SUPPLIED DATA ▸

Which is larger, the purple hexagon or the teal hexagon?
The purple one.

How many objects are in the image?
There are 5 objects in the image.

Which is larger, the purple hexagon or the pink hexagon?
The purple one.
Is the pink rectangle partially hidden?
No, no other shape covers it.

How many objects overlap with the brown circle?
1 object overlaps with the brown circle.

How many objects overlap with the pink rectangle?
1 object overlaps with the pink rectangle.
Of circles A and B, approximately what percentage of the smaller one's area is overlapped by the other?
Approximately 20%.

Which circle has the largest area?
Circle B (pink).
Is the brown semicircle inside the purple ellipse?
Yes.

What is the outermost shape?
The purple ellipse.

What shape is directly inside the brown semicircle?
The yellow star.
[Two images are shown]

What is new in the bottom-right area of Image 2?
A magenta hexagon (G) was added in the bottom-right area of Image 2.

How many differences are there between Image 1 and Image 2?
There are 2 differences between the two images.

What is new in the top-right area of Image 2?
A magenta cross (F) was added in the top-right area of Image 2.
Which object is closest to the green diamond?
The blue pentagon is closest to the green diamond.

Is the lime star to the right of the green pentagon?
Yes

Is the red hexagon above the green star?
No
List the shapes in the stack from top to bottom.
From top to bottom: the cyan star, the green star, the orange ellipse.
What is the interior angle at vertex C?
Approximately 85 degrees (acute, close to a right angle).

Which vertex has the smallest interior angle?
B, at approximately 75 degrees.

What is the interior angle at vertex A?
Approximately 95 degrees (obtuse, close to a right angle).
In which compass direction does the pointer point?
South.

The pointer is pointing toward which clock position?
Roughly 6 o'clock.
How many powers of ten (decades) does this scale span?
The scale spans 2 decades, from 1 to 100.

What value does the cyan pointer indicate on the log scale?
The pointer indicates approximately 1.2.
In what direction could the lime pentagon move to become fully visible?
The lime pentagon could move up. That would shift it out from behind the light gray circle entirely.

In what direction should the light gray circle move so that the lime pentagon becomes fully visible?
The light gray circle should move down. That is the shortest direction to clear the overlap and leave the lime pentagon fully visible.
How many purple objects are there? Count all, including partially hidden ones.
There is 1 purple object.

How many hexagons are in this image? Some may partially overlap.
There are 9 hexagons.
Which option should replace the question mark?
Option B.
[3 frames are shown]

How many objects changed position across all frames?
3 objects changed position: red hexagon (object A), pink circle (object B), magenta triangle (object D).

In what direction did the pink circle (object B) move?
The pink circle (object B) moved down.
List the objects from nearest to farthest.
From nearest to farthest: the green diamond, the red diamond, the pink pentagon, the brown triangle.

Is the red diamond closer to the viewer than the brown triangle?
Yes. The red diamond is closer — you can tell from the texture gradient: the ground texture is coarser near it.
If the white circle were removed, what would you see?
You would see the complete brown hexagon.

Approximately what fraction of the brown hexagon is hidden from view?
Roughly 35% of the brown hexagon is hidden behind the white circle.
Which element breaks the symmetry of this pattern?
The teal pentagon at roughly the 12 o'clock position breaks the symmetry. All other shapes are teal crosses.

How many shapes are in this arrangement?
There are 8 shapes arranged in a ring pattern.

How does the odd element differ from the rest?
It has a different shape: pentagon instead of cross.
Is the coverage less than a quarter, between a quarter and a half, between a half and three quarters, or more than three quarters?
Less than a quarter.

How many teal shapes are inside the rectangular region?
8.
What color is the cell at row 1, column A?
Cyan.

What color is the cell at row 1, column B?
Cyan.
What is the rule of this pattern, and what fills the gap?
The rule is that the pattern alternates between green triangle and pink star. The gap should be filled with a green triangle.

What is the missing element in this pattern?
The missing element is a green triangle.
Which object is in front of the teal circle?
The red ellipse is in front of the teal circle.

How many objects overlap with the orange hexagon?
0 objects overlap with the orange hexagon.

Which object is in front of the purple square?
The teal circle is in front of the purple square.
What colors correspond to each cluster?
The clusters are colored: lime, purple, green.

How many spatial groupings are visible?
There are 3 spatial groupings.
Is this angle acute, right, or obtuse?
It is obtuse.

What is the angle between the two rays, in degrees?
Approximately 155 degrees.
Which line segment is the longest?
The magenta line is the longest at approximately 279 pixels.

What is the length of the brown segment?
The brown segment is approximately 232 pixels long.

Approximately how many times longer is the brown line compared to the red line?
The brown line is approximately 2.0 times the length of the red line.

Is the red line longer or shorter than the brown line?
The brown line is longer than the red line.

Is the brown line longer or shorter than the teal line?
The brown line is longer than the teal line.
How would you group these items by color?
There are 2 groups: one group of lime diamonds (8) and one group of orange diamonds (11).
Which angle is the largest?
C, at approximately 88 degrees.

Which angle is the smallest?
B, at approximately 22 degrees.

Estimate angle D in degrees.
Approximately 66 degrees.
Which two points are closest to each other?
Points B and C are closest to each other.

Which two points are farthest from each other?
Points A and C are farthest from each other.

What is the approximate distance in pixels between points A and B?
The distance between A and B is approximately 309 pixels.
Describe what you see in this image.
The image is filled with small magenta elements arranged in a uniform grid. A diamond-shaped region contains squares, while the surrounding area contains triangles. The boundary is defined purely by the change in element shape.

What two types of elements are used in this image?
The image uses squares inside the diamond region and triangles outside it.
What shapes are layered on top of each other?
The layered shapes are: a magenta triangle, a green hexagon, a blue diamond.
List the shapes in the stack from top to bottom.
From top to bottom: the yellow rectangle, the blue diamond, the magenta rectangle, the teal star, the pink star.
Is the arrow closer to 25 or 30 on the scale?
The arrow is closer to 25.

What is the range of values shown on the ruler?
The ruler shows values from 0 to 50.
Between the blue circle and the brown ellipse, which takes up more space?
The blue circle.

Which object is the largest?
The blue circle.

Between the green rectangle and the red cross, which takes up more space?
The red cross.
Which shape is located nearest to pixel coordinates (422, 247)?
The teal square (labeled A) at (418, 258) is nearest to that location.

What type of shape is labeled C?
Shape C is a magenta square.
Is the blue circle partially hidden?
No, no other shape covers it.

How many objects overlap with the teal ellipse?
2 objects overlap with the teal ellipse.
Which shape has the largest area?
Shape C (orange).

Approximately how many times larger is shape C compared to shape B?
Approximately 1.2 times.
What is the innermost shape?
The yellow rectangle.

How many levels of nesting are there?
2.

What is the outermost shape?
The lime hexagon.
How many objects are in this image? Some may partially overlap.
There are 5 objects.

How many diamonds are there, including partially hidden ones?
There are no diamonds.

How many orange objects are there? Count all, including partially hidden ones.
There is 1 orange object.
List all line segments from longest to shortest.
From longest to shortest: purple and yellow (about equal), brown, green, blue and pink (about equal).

TASK INSTRUCTIONS ▸
Return every record, word for word.

THE OUTPUT ▸
Which is larger, the purple hexagon or the teal hexagon?
The purple one.

How many objects are in the image?
There are 5 objects in the image.

Which is larger, the purple hexagon or the pink hexagon?
The purple one.
Is the pink rectangle partially hidden?
No, no other shape covers it.

How many objects overlap with the brown circle?
1 object overlaps with the brown circle.

How many objects overlap with the pink rectangle?
1 object overlaps with the pink rectangle.
Of circles A and B, approximately what percentage of the smaller one's area is overlapped by the other?
Approximately 20%.

Which circle has the largest area?
Circle B (pink).
Is the brown semicircle inside the purple ellipse?
Yes.

What is the outermost shape?
The purple ellipse.

What shape is directly inside the brown semicircle?
The yellow star.
[Two images are shown]

What is new in the bottom-right area of Image 2?
A magenta hexagon (G) was added in the bottom-right area of Image 2.

How many differences are there between Image 1 and Image 2?
There are 2 differences between the two images.

What is new in the top-right area of Image 2?
A magenta cross (F) was added in the top-right area of Image 2.
Which object is closest to the green diamond?
The blue pentagon is closest to the green diamond.

Is the lime star to the right of the green pentagon?
Yes

Is the red hexagon above the green star?
No
List the shapes in the stack from top to bottom.
From top to bottom: the cyan star, the green star, the orange ellipse.
What is the interior angle at vertex C?
Approximately 85 degrees (acute, close to a right angle).

Which vertex has the smallest interior angle?
B, at approximately 75 degrees.

What is the interior angle at vertex A?
Approximately 95 degrees (obtuse, close to a right angle).
In which compass direction does the pointer point?
South.

The pointer is pointing toward which clock position?
Roughly 6 o'clock.
How many powers of ten (decades) does this scale span?
The scale spans 2 decades, from 1 to 100.

What value does the cyan pointer indicate on the log scale?
The pointer indicates approximately 1.2.
In what direction could the lime pentagon move to become fully visible?
The lime pentagon could move up. That would shift it out from behind the light gray circle entirely.

In what direction should the light gray circle move so that the lime pentagon becomes fully visible?
The light gray circle should move down. That is the shortest direction to clear the overlap and leave the lime pentagon fully visible.
How many purple objects are there? Count all, including partially hidden ones.
There is 1 purple object.

How many hexagons are in this image? Some may partially overlap.
There are 9 hexagons.
Which option should replace the question mark?
Option B.
[3 frames are shown]

How many objects changed position across all frames?
3 objects changed position: red hexagon (object A), pink circle (object B), magenta triangle (object D).

In what direction did the pink circle (object B) move?
The pink circle (object B) moved down.
List the objects from nearest to farthest.
From nearest to farthest: the green diamond, the red diamond, the pink pentagon, the brown triangle.

Is the red diamond closer to the viewer than the brown triangle?
Yes. The red diamond is closer — you can tell from the texture gradient: the ground texture is coarser near it.
If the white circle were removed, what would you see?
You would see the complete brown hexagon.

Approximately what fraction of the brown hexagon is hidden from view?
Roughly 35% of the brown hexagon is hidden behind the white circle.
Which element breaks the symmetry of this pattern?
The teal pentagon at roughly the 12 o'clock position breaks the symmetry. All other shapes are teal crosses.

How many shapes are in this arrangement?
There are 8 shapes arranged in a ring pattern.

How does the odd element differ from the rest?
It has a different shape: pentagon instead of cross.
Is the coverage less than a quarter, between a quarter and a half, between a half and three quarters, or more than three quarters?
Less than a quarter.

How many teal shapes are inside the rectangular region?
8.
What color is the cell at row 1, column A?
Cyan.

What color is the cell at row 1, column B?
Cyan.
What is the rule of this pattern, and what fills the gap?
The rule is that the pattern alternates between green triangle and pink star. The gap should be filled with a green triangle.

What is the missing element in this pattern?
The missing element is a green triangle.
Which object is in front of the teal circle?
The red ellipse is in front of the teal circle.

How many objects overlap with the orange hexagon?
0 objects overlap with the orange hexagon.

Which object is in front of the purple square?
The teal circle is in front of the purple square.
What colors correspond to each cluster?
The clusters are colored: lime, purple, green.

How many spatial groupings are visible?
There are 3 spatial groupings.
Is this angle acute, right, or obtuse?
It is obtuse.

What is the angle between the two rays, in degrees?
Approximately 155 degrees.
Which line segment is the longest?
The magenta line is the longest at approximately 279 pixels.

What is the length of the brown segment?
The brown segment is approximately 232 pixels long.

Approximately how many times longer is the brown line compared to the red line?
The brown line is approximately 2.0 times the length of the red line.

Is the red line longer or shorter than the brown line?
The brown line is longer than the red line.

Is the brown line longer or shorter than the teal line?
The brown line is longer than the teal line.
How would you group these items by color?
There are 2 groups: one group of lime diamonds (8) and one group of orange diamonds (11).
Which angle is the largest?
C, at approximately 88 degrees.

Which angle is the smallest?
B, at approximately 22 degrees.

Estimate angle D in degrees.
Approximately 66 degrees.
Which two points are closest to each other?
Points B and C are closest to each other.

Which two points are farthest from each other?
Points A and C are farthest from each other.

What is the approximate distance in pixels between points A and B?
The distance between A and B is approximately 309 pixels.
Describe what you see in this image.
The image is filled with small magenta elements arranged in a uniform grid. A diamond-shaped region contains squares, while the surrounding area contains triangles. The boundary is defined purely by the change in element shape.

What two types of elements are used in this image?
The image uses squares inside the diamond region and triangles outside it.
What shapes are layered on top of each other?
The layered shapes are: a magenta triangle, a green hexagon, a blue diamond.
List the shapes in the stack from top to bottom.
From top to bottom: the yellow rectangle, the blue diamond, the magenta rectangle, the teal star, the pink star.
Is the arrow closer to 25 or 30 on the scale?
The arrow is closer to 25.

What is the range of values shown on the ruler?
The ruler shows values from 0 to 50.
Between the blue circle and the brown ellipse, which takes up more space?
The blue circle.

Which object is the largest?
The blue circle.

Between the green rectangle and the red cross, which takes up more space?
The red cross.
Which shape is located nearest to pixel coordinates (422, 247)?
The teal square (labeled A) at (418, 258) is nearest to that location.

What type of shape is labeled C?
Shape C is a magenta square.
Is the blue circle partially hidden?
No, no other shape covers it.

How many objects overlap with the teal ellipse?
2 objects overlap with the teal ellipse.
Which shape has the largest area?
Shape C (orange).

Approximately how many times larger is shape C compared to shape B?
Approximately 1.2 times.
What is the innermost shape?
The yellow rectangle.

How many levels of nesting are there?
2.

What is the outermost shape?
The lime hexagon.
How many objects are in this image? Some may partially overlap.
There are 5 objects.

How many diamonds are there, including partially hidden ones?
There are no diamonds.

How many orange objects are there? Count all, including partially hidden ones.
There is 1 orange object.
List all line segments from longest to shortest.
From longest to shortest: purple and yellow (about equal), brown, green, blue and pink (about equal).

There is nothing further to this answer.